The records below must be written out exactly, with every picture left behind.

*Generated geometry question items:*
■ ■ ■

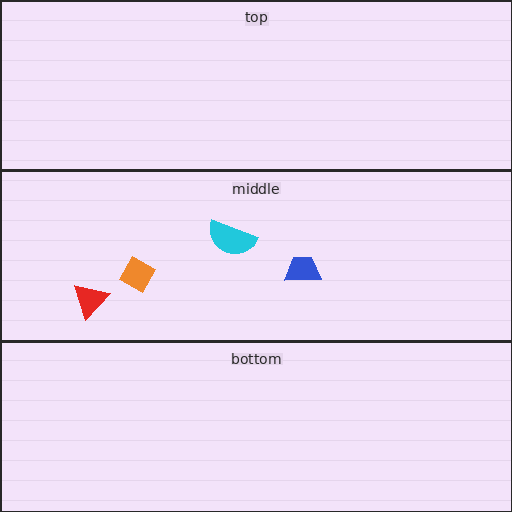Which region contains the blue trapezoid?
The middle region.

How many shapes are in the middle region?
4.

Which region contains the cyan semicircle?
The middle region.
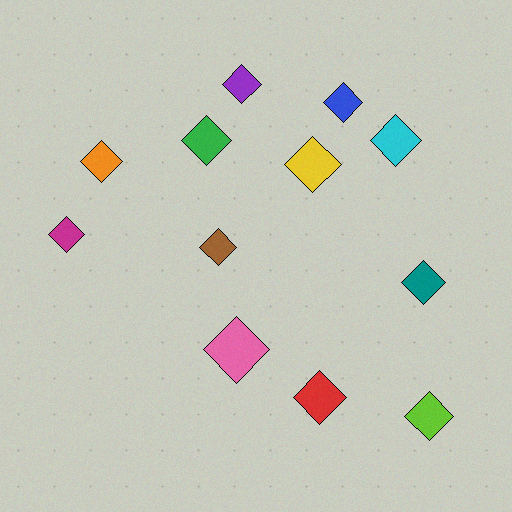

■ ■ ■

*Reply to the task:*
Which region contains the blue trapezoid?
The middle region.

How many shapes are in the middle region?
4.

Which region contains the cyan semicircle?
The middle region.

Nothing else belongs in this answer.